Your task is to copy the listing exactly, with the pictures left out.
■ ■ ■ ■
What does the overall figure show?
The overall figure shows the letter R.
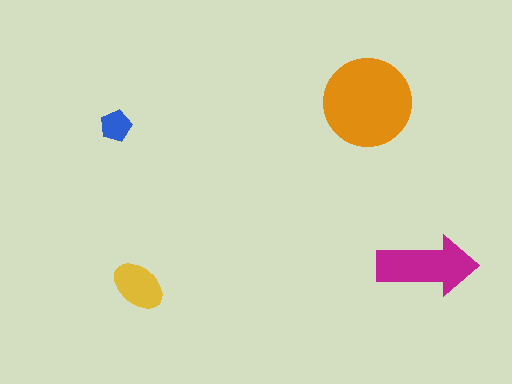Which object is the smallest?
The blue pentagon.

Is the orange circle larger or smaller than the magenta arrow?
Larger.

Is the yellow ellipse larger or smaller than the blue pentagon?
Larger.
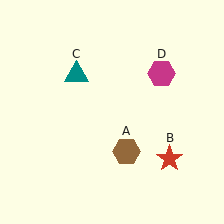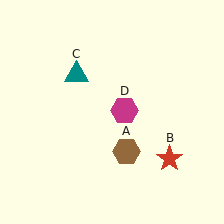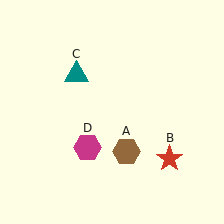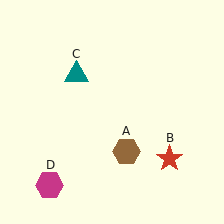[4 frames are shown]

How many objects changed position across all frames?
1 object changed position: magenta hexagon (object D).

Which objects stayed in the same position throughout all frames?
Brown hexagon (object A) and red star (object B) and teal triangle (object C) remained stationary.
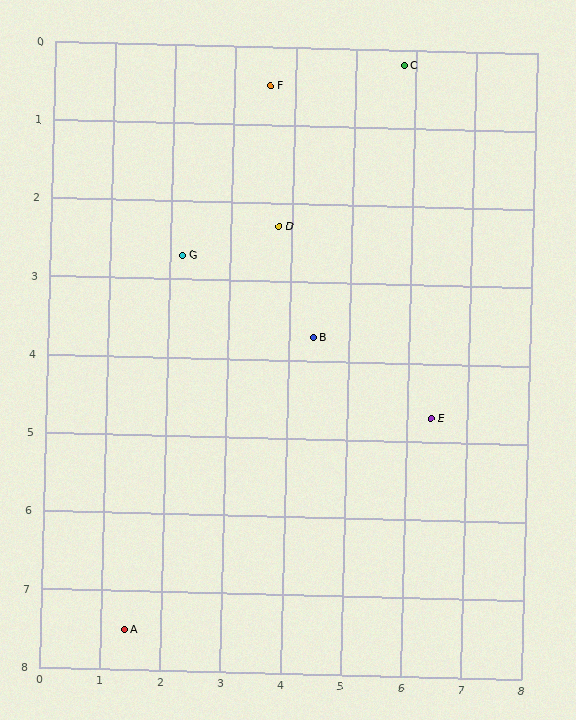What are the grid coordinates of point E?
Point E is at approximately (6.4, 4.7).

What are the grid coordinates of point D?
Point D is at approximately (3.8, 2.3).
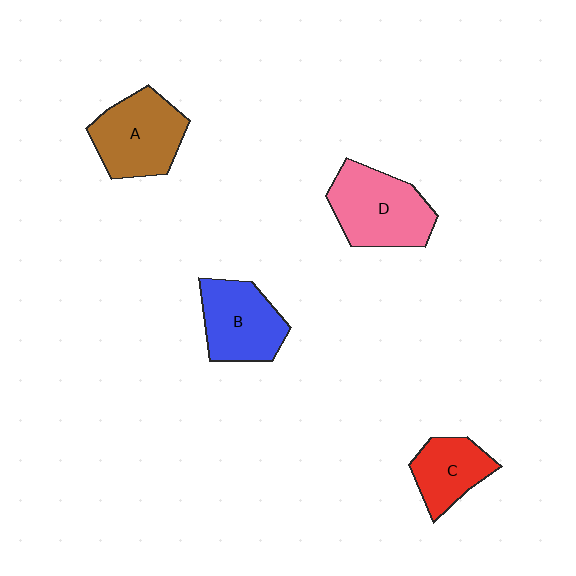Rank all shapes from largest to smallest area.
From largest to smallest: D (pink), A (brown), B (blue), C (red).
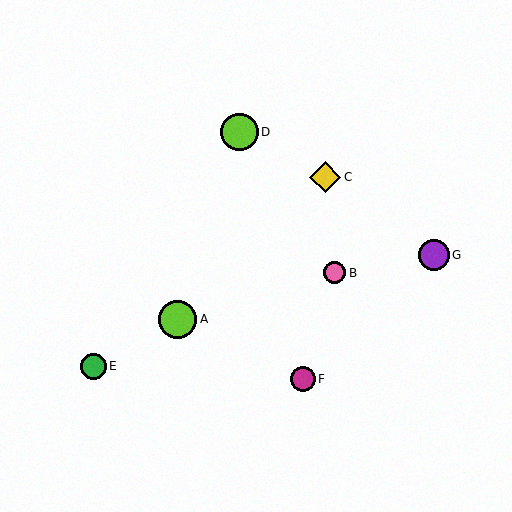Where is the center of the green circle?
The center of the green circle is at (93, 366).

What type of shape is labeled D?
■ ■ ■ ■
_Response_
What does the overall figure show?
The overall figure shows the letter R.
Which object is the smallest?
The blue pentagon.

Is the orange circle larger or smaller than the magenta arrow?
Larger.

Is the yellow ellipse larger or smaller than the blue pentagon?
Larger.
[4 frames are shown]

How many objects changed position across all frames?
1 object changed position: magenta hexagon (object D).

Which objects stayed in the same position throughout all frames?
Brown hexagon (object A) and red star (object B) and teal triangle (object C) remained stationary.
What are the grid coordinates of point E?
Point E is at approximately (6.4, 4.7).

What are the grid coordinates of point D?
Point D is at approximately (3.8, 2.3).
Rank all shapes from largest to smallest area.
From largest to smallest: D (pink), A (brown), B (blue), C (red).
Where is the center of the green circle?
The center of the green circle is at (93, 366).

What type of shape is labeled D?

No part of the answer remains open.